▶ [WHAT IS ASKED]:
Omit all pictures. Copy exactly the lines from the line containing "By how many" to the end of the listing, with both ends included.

[Rows from a dataset]
....
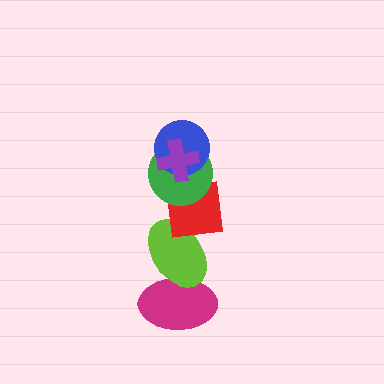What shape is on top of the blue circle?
The purple cross is on top of the blue circle.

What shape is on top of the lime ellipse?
The red square is on top of the lime ellipse.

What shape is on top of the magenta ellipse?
The lime ellipse is on top of the magenta ellipse.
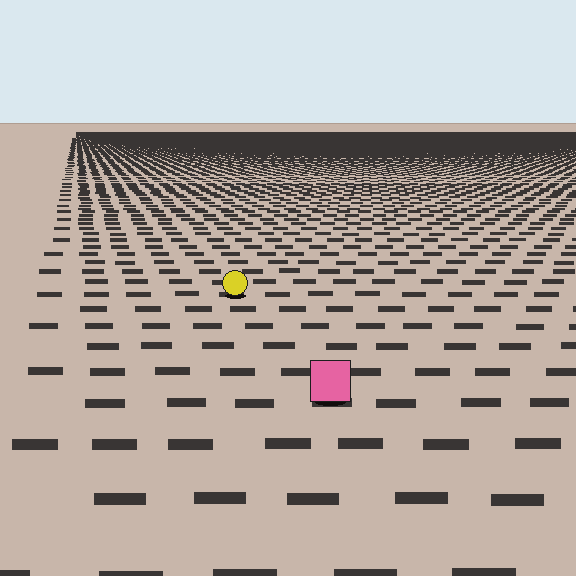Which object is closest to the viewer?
The pink square is closest. The texture marks near it are larger and more spread out.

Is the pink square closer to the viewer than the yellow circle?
Yes. The pink square is closer — you can tell from the texture gradient: the ground texture is coarser near it.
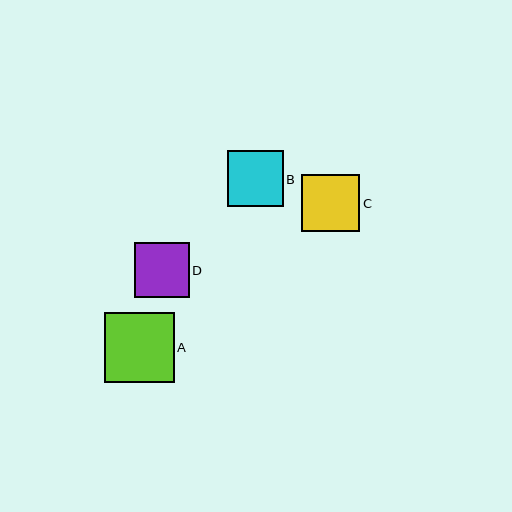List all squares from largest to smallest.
From largest to smallest: A, C, B, D.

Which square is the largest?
Square A is the largest with a size of approximately 70 pixels.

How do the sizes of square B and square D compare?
Square B and square D are approximately the same size.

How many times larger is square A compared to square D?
Square A is approximately 1.3 times the size of square D.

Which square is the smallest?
Square D is the smallest with a size of approximately 55 pixels.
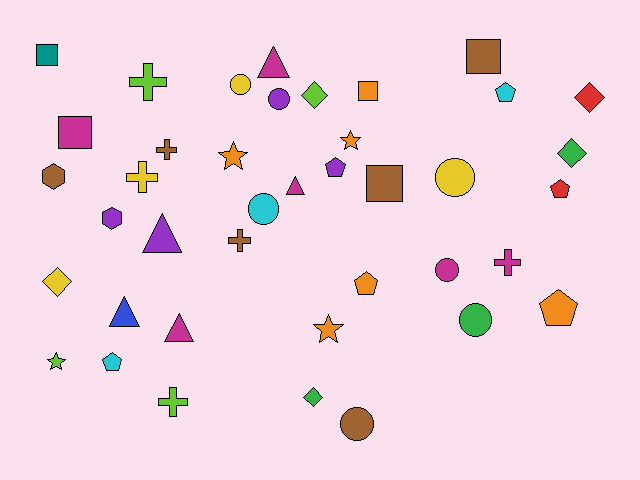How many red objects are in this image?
There are 2 red objects.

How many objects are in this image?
There are 40 objects.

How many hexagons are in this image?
There are 2 hexagons.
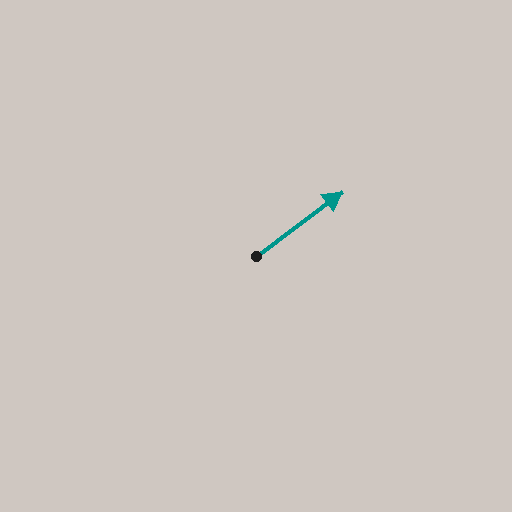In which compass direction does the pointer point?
Northeast.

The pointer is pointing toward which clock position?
Roughly 2 o'clock.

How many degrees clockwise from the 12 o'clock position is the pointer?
Approximately 53 degrees.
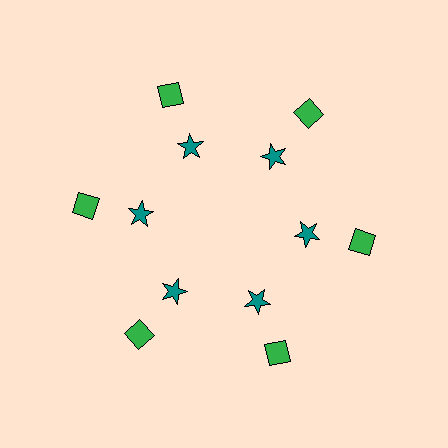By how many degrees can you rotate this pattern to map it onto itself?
The pattern maps onto itself every 60 degrees of rotation.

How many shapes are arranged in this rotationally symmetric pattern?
There are 12 shapes, arranged in 6 groups of 2.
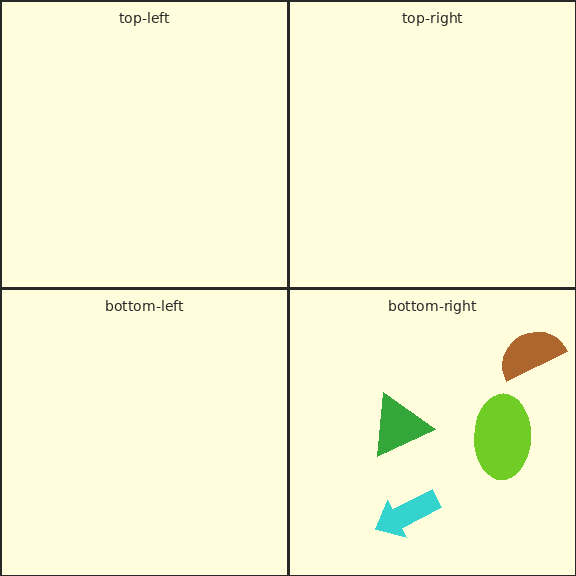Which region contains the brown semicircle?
The bottom-right region.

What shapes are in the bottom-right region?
The brown semicircle, the green triangle, the lime ellipse, the cyan arrow.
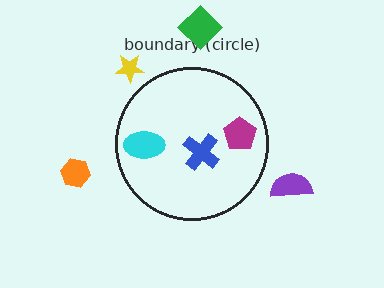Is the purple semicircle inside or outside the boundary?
Outside.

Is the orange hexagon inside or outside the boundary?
Outside.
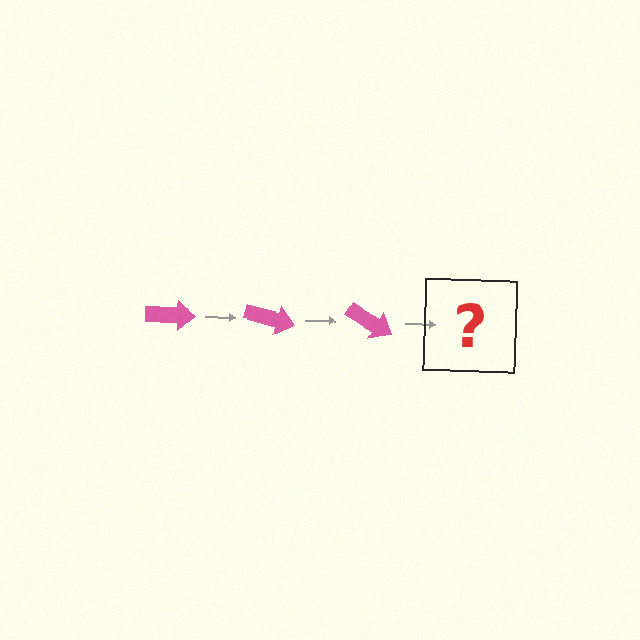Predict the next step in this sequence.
The next step is a pink arrow rotated 45 degrees clockwise.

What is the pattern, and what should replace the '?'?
The pattern is that the arrow rotates 15 degrees clockwise each step. The '?' should be a pink arrow rotated 45 degrees clockwise.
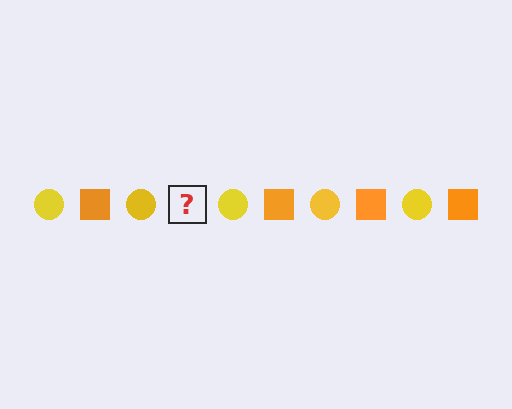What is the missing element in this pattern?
The missing element is an orange square.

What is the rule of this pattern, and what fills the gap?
The rule is that the pattern alternates between yellow circle and orange square. The gap should be filled with an orange square.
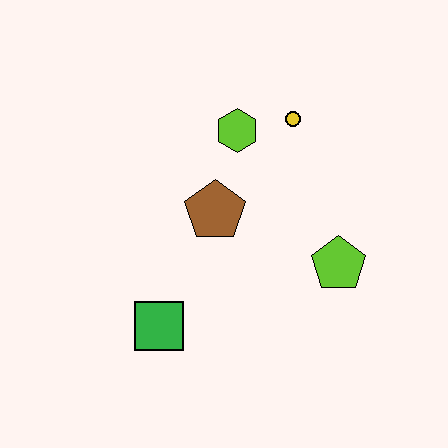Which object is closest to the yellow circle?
The lime hexagon is closest to the yellow circle.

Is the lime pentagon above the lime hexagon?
No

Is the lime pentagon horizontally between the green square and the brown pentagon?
No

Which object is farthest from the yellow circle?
The green square is farthest from the yellow circle.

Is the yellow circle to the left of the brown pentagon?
No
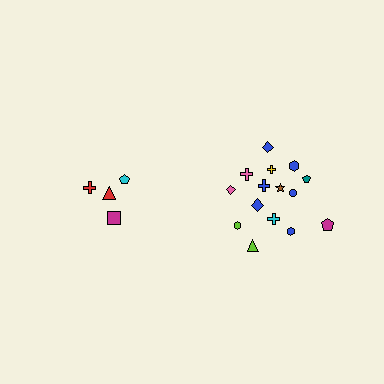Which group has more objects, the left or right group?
The right group.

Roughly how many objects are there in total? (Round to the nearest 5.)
Roughly 20 objects in total.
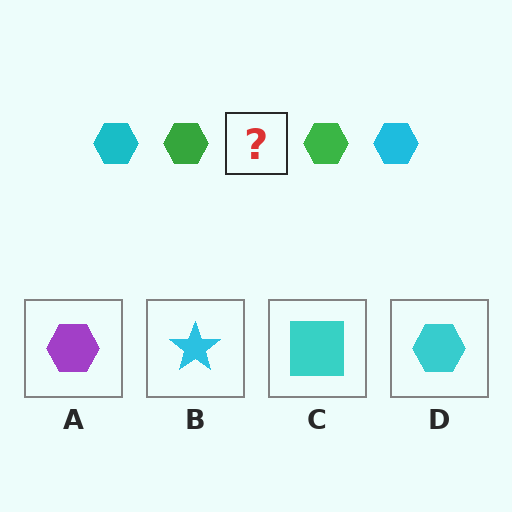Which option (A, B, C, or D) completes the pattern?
D.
....
▶ [RESULT BELOW]:
By how many degrees can you rotate this pattern to map it onto itself?
The pattern maps onto itself every 60 degrees of rotation.

How many shapes are arranged in this rotationally symmetric pattern?
There are 12 shapes, arranged in 6 groups of 2.
Which region contains the brown semicircle?
The bottom-right region.

What shapes are in the bottom-right region?
The brown semicircle, the green triangle, the lime ellipse, the cyan arrow.
Is the purple semicircle inside or outside the boundary?
Outside.

Is the orange hexagon inside or outside the boundary?
Outside.
Predict the next step in this sequence.
The next step is a pink arrow rotated 45 degrees clockwise.

What is the pattern, and what should replace the '?'?
The pattern is that the arrow rotates 15 degrees clockwise each step. The '?' should be a pink arrow rotated 45 degrees clockwise.
What is the missing element in this pattern?
The missing element is an orange square.

What is the rule of this pattern, and what fills the gap?
The rule is that the pattern alternates between yellow circle and orange square. The gap should be filled with an orange square.
Which object is closest to the yellow circle?
The lime hexagon is closest to the yellow circle.

Is the lime pentagon above the lime hexagon?
No

Is the lime pentagon horizontally between the green square and the brown pentagon?
No

Which object is farthest from the yellow circle?
The green square is farthest from the yellow circle.

Is the yellow circle to the left of the brown pentagon?
No
Which group has more objects, the left or right group?
The right group.

Roughly how many objects are there in total? (Round to the nearest 5.)
Roughly 20 objects in total.
Which option (A, B, C, or D) completes the pattern?
D.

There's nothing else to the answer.